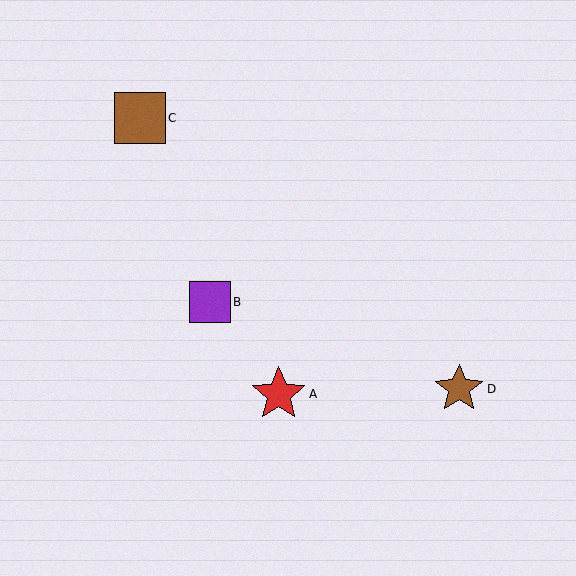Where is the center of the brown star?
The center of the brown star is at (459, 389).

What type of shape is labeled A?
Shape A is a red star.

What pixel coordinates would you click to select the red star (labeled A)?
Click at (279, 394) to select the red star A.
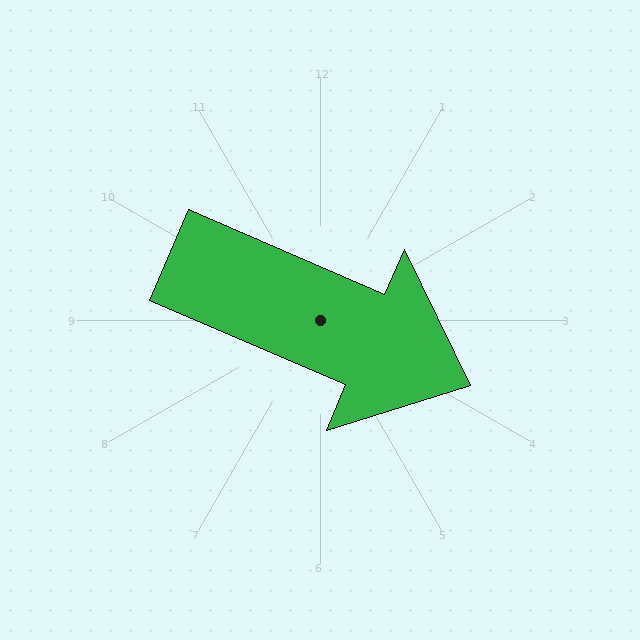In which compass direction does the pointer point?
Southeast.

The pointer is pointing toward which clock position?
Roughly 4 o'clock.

- - -

* _Problem_:
Output all the records, word for word, with no pictures in the copy.

* _Response to this task_:
Where is the center of the brown star?
The center of the brown star is at (459, 389).

What type of shape is labeled A?
Shape A is a red star.

What pixel coordinates would you click to select the red star (labeled A)?
Click at (279, 394) to select the red star A.
In which compass direction does the pointer point?
Southeast.

The pointer is pointing toward which clock position?
Roughly 4 o'clock.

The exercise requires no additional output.